> _GIVEN DATA_:
========

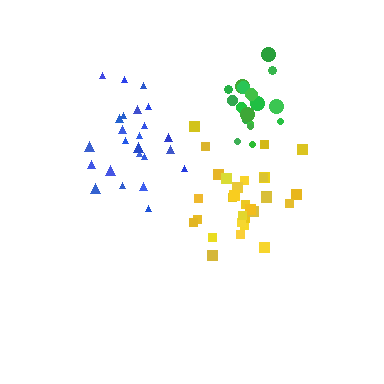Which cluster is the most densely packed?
Green.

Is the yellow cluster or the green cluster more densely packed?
Green.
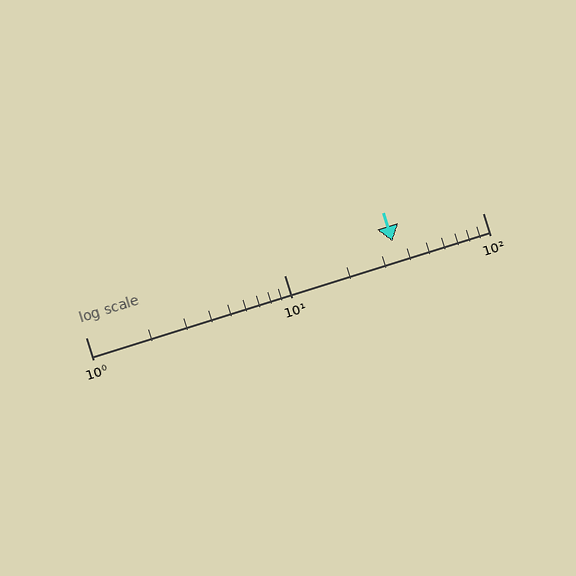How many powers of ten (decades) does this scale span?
The scale spans 2 decades, from 1 to 100.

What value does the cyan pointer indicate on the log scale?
The pointer indicates approximately 35.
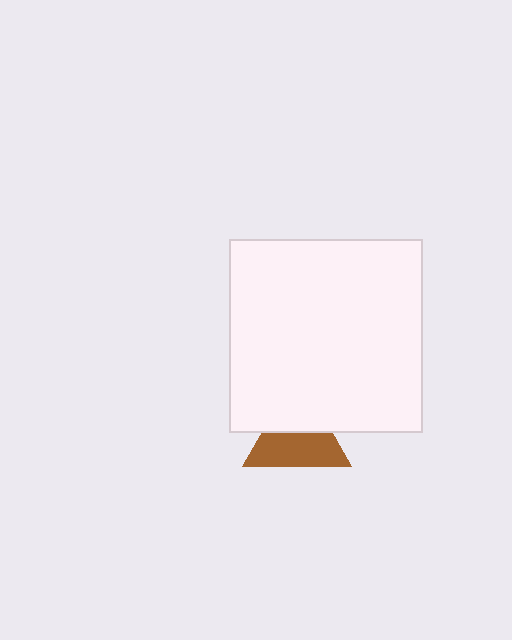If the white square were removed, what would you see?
You would see the complete brown triangle.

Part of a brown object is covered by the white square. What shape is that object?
It is a triangle.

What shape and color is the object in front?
The object in front is a white square.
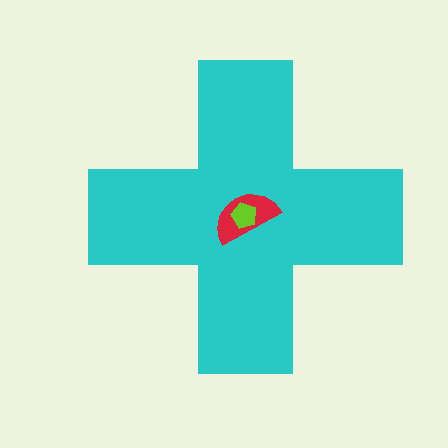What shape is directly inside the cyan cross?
The red semicircle.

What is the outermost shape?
The cyan cross.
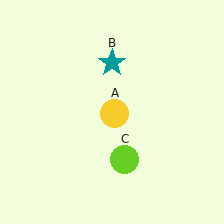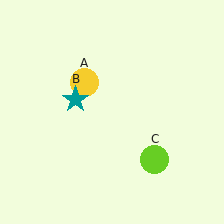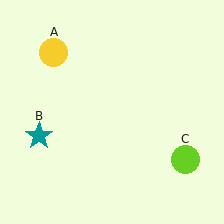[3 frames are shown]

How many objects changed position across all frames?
3 objects changed position: yellow circle (object A), teal star (object B), lime circle (object C).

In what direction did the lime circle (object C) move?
The lime circle (object C) moved right.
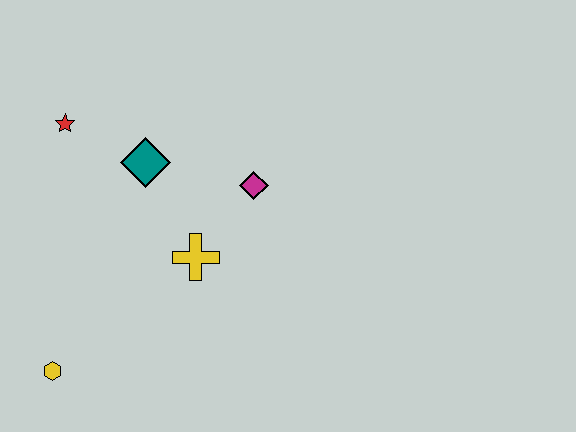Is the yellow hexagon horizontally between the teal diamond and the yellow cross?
No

========

> _WRITTEN INSTRUCTION_:
Nothing but the lines from the one containing "What shape is directly inside the cyan cross?" through the one containing "[3 frames are shown]" should be echoed, each exactly as it stands; pictures are excluded.

> _RESULT OF THIS TASK_:
What shape is directly inside the cyan cross?
The red semicircle.

What is the outermost shape?
The cyan cross.
[3 frames are shown]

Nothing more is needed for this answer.